### Task to complete
Retype all of the data exactly as given.

(Generated geometry question items)
/---
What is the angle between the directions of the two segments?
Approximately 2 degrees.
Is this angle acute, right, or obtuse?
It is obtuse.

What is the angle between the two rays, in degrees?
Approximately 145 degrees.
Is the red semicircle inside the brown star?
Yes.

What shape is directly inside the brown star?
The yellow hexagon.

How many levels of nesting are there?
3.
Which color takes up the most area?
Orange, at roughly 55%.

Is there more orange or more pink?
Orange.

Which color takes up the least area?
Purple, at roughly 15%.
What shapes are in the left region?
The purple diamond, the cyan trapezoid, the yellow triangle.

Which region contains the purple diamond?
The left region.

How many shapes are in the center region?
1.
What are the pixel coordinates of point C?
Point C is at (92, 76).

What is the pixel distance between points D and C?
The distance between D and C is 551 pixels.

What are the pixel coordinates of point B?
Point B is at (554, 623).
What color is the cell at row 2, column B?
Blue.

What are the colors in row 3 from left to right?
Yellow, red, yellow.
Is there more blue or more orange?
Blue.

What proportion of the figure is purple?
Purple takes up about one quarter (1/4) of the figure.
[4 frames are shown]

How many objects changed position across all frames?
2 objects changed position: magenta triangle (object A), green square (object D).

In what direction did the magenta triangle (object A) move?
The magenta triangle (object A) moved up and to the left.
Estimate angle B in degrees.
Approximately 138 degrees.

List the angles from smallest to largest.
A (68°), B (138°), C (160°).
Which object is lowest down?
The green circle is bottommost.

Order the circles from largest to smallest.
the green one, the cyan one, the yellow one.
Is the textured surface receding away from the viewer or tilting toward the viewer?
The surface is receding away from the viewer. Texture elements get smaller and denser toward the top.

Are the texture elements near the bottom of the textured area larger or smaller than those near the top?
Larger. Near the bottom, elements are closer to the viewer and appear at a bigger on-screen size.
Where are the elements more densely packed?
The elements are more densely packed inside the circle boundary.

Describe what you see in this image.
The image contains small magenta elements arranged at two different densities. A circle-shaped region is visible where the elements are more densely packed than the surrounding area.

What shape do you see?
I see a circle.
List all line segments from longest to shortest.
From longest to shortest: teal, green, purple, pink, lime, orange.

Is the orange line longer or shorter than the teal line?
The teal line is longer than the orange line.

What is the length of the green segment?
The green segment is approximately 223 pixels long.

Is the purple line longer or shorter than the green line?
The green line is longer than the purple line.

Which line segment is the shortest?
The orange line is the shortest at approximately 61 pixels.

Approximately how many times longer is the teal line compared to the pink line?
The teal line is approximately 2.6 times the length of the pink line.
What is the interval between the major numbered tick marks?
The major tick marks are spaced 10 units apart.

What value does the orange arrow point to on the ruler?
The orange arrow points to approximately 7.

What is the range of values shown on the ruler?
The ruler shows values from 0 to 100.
\---
### Result of the task
What is the angle between the directions of the two segments?
Approximately 2 degrees.
Is this angle acute, right, or obtuse?
It is obtuse.

What is the angle between the two rays, in degrees?
Approximately 145 degrees.
Is the red semicircle inside the brown star?
Yes.

What shape is directly inside the brown star?
The yellow hexagon.

How many levels of nesting are there?
3.
Which color takes up the most area?
Orange, at roughly 55%.

Is there more orange or more pink?
Orange.

Which color takes up the least area?
Purple, at roughly 15%.
What shapes are in the left region?
The purple diamond, the cyan trapezoid, the yellow triangle.

Which region contains the purple diamond?
The left region.

How many shapes are in the center region?
1.
What are the pixel coordinates of point C?
Point C is at (92, 76).

What is the pixel distance between points D and C?
The distance between D and C is 551 pixels.

What are the pixel coordinates of point B?
Point B is at (554, 623).
What color is the cell at row 2, column B?
Blue.

What are the colors in row 3 from left to right?
Yellow, red, yellow.
Is there more blue or more orange?
Blue.

What proportion of the figure is purple?
Purple takes up about one quarter (1/4) of the figure.
[4 frames are shown]

How many objects changed position across all frames?
2 objects changed position: magenta triangle (object A), green square (object D).

In what direction did the magenta triangle (object A) move?
The magenta triangle (object A) moved up and to the left.
Estimate angle B in degrees.
Approximately 138 degrees.

List the angles from smallest to largest.
A (68°), B (138°), C (160°).
Which object is lowest down?
The green circle is bottommost.

Order the circles from largest to smallest.
the green one, the cyan one, the yellow one.
Is the textured surface receding away from the viewer or tilting toward the viewer?
The surface is receding away from the viewer. Texture elements get smaller and denser toward the top.

Are the texture elements near the bottom of the textured area larger or smaller than those near the top?
Larger. Near the bottom, elements are closer to the viewer and appear at a bigger on-screen size.
Where are the elements more densely packed?
The elements are more densely packed inside the circle boundary.

Describe what you see in this image.
The image contains small magenta elements arranged at two different densities. A circle-shaped region is visible where the elements are more densely packed than the surrounding area.

What shape do you see?
I see a circle.
List all line segments from longest to shortest.
From longest to shortest: teal, green, purple, pink, lime, orange.

Is the orange line longer or shorter than the teal line?
The teal line is longer than the orange line.

What is the length of the green segment?
The green segment is approximately 223 pixels long.

Is the purple line longer or shorter than the green line?
The green line is longer than the purple line.

Which line segment is the shortest?
The orange line is the shortest at approximately 61 pixels.

Approximately how many times longer is the teal line compared to the pink line?
The teal line is approximately 2.6 times the length of the pink line.
What is the interval between the major numbered tick marks?
The major tick marks are spaced 10 units apart.

What value does the orange arrow point to on the ruler?
The orange arrow points to approximately 7.

What is the range of values shown on the ruler?
The ruler shows values from 0 to 100.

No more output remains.